Omitting the pictures, copy exactly each line from the one containing "What is at row 1, column C?" up to and including the one containing "What is at row 2, column A?".

Entries provided

(begin)

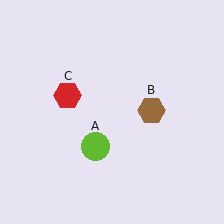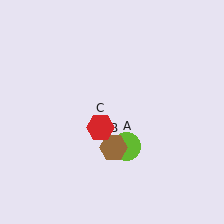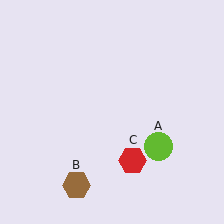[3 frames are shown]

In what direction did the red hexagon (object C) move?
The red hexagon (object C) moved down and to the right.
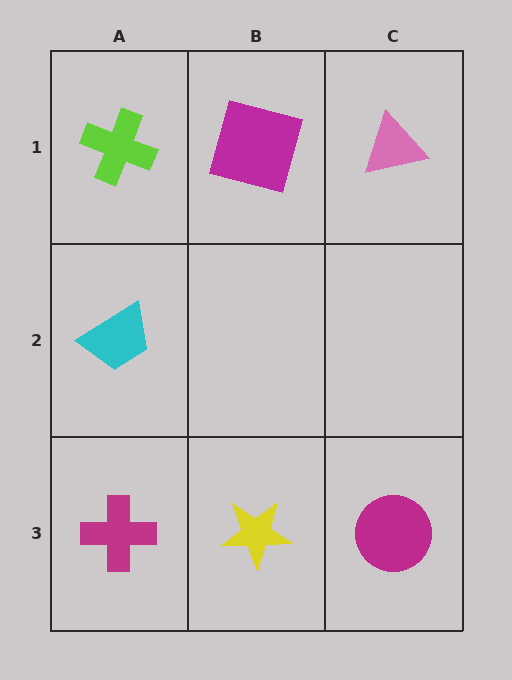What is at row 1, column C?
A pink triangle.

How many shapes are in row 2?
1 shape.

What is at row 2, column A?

(end)
(begin)

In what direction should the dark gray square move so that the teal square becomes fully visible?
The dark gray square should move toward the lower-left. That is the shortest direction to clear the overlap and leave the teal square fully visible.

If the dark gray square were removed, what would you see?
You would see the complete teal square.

(end)
(begin)

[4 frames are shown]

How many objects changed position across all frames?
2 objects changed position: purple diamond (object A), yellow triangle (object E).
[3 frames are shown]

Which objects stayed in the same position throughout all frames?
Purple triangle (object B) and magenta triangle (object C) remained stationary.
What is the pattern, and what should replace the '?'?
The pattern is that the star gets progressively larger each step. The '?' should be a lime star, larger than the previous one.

(end)

Solution to this task
What is at row 1, column C?
A pink triangle.

How many shapes are in row 2?
1 shape.

What is at row 2, column A?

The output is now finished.